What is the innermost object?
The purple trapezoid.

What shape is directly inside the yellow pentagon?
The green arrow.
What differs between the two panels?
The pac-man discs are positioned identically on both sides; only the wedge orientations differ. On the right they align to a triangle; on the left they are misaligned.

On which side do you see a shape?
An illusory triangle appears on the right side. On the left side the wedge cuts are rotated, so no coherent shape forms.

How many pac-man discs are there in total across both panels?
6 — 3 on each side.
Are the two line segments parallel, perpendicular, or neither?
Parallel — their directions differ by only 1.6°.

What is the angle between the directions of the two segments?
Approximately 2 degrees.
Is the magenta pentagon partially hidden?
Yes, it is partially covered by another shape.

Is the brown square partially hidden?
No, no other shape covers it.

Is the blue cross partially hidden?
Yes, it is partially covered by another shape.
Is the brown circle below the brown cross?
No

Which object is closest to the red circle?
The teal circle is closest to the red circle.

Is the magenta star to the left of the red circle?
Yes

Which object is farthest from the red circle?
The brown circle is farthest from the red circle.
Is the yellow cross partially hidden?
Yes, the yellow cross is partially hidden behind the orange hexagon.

-- -- --

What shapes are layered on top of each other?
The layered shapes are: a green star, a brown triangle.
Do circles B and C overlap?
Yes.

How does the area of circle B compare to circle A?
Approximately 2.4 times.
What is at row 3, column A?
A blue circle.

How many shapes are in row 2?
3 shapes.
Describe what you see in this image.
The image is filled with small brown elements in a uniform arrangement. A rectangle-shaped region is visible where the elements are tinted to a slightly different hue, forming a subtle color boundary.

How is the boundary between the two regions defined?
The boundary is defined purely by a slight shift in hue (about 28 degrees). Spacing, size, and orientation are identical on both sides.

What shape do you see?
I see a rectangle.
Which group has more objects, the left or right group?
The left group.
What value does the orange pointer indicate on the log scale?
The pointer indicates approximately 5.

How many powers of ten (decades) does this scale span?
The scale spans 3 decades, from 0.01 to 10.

-- -- --

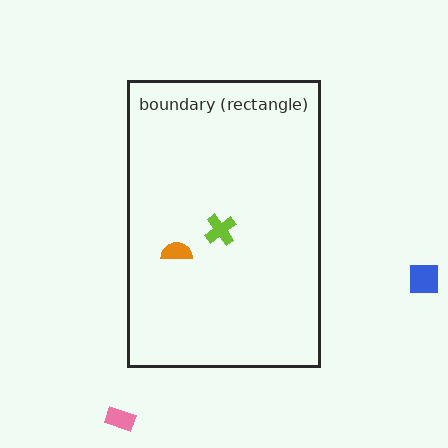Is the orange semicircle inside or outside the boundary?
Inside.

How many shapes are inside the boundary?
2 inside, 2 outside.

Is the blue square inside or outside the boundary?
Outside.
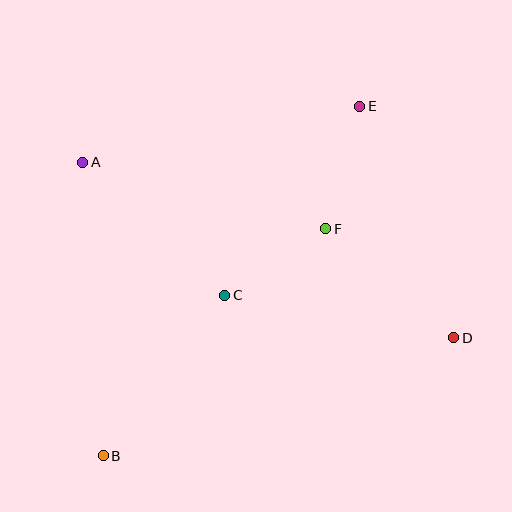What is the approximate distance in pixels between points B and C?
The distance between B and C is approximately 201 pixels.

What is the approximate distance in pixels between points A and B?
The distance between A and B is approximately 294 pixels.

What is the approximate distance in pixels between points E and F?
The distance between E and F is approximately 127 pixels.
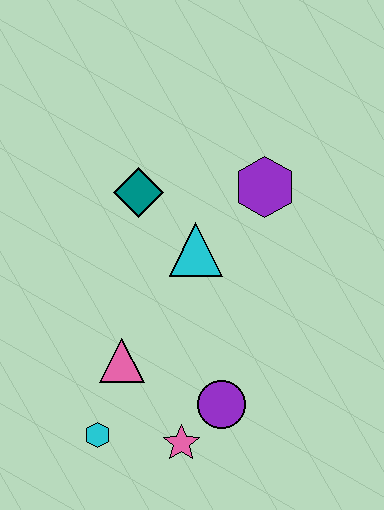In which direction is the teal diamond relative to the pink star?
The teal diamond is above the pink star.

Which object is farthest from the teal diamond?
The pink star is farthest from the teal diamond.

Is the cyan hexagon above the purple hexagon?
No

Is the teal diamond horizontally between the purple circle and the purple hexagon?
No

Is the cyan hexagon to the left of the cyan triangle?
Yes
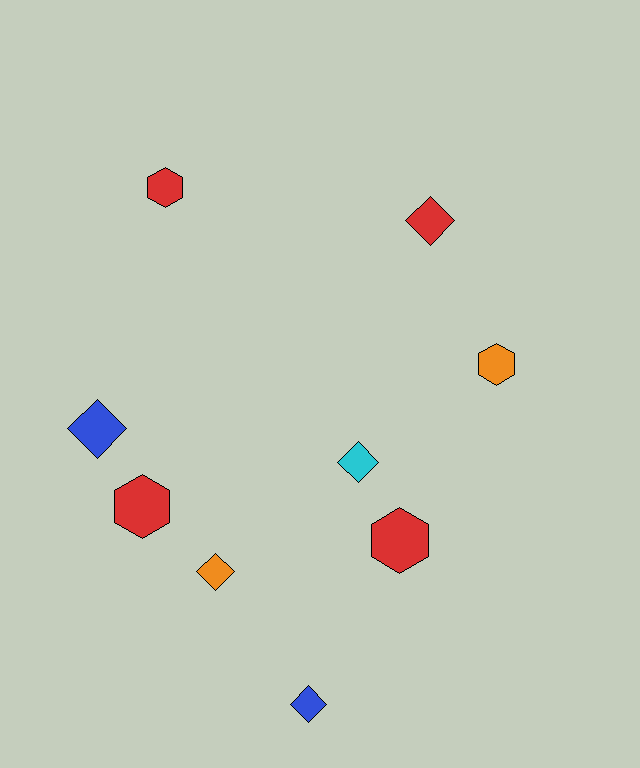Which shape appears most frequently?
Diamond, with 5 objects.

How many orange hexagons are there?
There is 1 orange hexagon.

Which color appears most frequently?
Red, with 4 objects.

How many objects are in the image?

-- -- --

Go back to the listing above and reproduce, exactly, the stretch from the line bearing "How many shapes are inside the boundary?" through the line bearing "How many objects are in the image?", without its pictures.

How many shapes are inside the boundary?
2 inside, 2 outside.

Is the blue square inside or outside the boundary?
Outside.
What is the approximate distance in pixels between points B and C?
The distance between B and C is approximately 201 pixels.

What is the approximate distance in pixels between points A and B?
The distance between A and B is approximately 294 pixels.

What is the approximate distance in pixels between points E and F?
The distance between E and F is approximately 127 pixels.
In which direction is the teal diamond relative to the pink star?
The teal diamond is above the pink star.

Which object is farthest from the teal diamond?
The pink star is farthest from the teal diamond.

Is the cyan hexagon above the purple hexagon?
No

Is the teal diamond horizontally between the purple circle and the purple hexagon?
No

Is the cyan hexagon to the left of the cyan triangle?
Yes
Which shape appears most frequently?
Diamond, with 5 objects.

How many orange hexagons are there?
There is 1 orange hexagon.

Which color appears most frequently?
Red, with 4 objects.

How many objects are in the image?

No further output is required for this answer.